*DATA LISTING:*
────────────────────

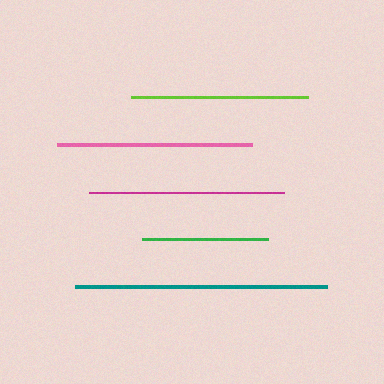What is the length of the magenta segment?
The magenta segment is approximately 194 pixels long.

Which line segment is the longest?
The teal line is the longest at approximately 252 pixels.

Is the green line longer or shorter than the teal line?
The teal line is longer than the green line.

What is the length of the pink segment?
The pink segment is approximately 195 pixels long.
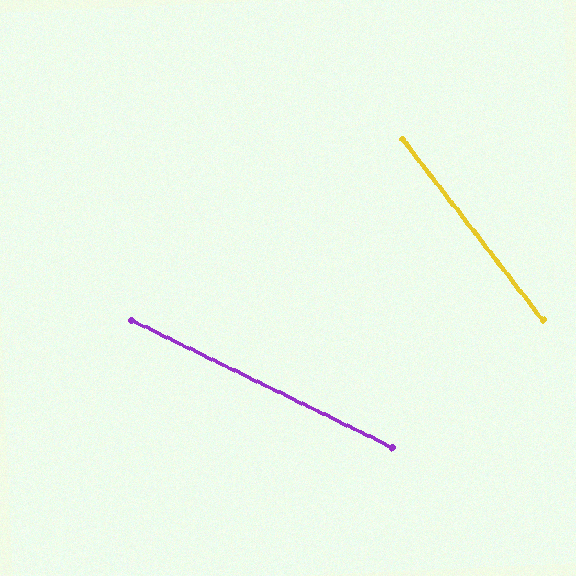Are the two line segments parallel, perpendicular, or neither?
Neither parallel nor perpendicular — they differ by about 26°.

────────────────────

*EXERCISE TASK:*
Print the complete listing exactly as it stands, without its pictures.

*ANSWER BELOW:*
What is the length of the magenta segment?
The magenta segment is approximately 194 pixels long.

Which line segment is the longest?
The teal line is the longest at approximately 252 pixels.

Is the green line longer or shorter than the teal line?
The teal line is longer than the green line.

What is the length of the pink segment?
The pink segment is approximately 195 pixels long.
Are the two line segments parallel, perpendicular, or neither?
Neither parallel nor perpendicular — they differ by about 26°.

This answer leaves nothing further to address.